Take the lines from the one with "What shapes are layered on top of each other?" through the end of the material below and repeat them exactly, dropping every picture.

━━━ Data provided

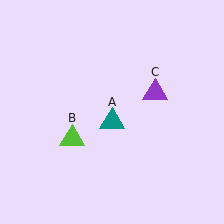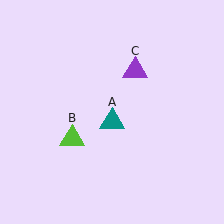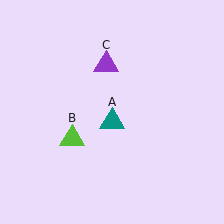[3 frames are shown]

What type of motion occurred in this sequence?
The purple triangle (object C) rotated counterclockwise around the center of the scene.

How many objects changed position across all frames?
1 object changed position: purple triangle (object C).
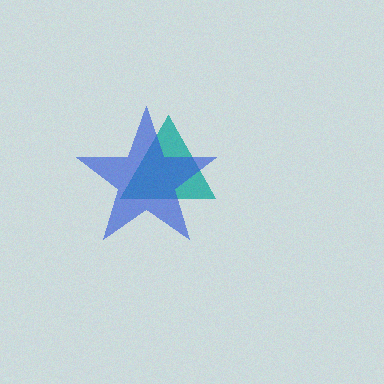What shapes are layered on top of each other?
The layered shapes are: a teal triangle, a blue star.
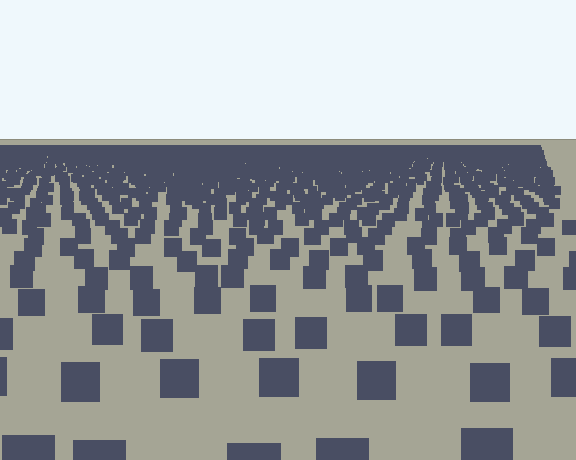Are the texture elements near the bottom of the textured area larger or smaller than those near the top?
Larger. Near the bottom, elements are closer to the viewer and appear at a bigger on-screen size.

━━━━━━

> Task solution
What shapes are layered on top of each other?
The layered shapes are: a teal triangle, a blue star.
Are the texture elements near the bottom of the textured area larger or smaller than those near the top?
Larger. Near the bottom, elements are closer to the viewer and appear at a bigger on-screen size.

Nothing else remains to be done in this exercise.